SUPPLIED ENTRIES section start
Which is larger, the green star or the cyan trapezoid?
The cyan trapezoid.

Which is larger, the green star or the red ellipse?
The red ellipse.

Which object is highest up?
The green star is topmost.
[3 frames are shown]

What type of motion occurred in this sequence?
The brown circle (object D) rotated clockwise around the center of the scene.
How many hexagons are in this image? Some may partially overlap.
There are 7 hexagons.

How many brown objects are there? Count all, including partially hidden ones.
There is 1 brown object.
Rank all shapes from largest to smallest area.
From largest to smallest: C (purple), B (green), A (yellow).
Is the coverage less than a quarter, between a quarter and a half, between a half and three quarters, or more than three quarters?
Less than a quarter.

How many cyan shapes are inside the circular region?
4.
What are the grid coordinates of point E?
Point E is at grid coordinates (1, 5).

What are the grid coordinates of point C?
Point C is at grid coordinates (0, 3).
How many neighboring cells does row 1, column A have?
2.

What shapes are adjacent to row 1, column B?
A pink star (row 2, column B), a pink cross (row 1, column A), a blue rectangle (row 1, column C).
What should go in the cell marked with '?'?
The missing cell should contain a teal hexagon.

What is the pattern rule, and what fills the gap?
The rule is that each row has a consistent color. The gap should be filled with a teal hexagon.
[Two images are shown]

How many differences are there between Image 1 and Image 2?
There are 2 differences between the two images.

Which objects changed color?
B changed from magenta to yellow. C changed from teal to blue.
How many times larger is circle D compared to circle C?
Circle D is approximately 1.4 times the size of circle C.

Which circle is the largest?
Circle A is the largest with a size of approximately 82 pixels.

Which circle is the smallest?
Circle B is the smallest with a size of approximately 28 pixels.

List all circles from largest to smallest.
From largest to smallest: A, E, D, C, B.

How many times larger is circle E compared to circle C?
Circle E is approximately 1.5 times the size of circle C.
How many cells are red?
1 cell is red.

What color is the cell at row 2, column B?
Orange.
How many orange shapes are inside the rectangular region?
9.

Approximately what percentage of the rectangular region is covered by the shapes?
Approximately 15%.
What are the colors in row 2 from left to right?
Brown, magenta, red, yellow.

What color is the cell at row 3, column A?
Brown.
SUPPLIED ENTRIES section end
> WORK REQUIRED: From the first line of the entries above to the line with "[3 frames are shown]", please return every line exactly, keeping both ends.

> ANSWER BOX:
Which is larger, the green star or the cyan trapezoid?
The cyan trapezoid.

Which is larger, the green star or the red ellipse?
The red ellipse.

Which object is highest up?
The green star is topmost.
[3 frames are shown]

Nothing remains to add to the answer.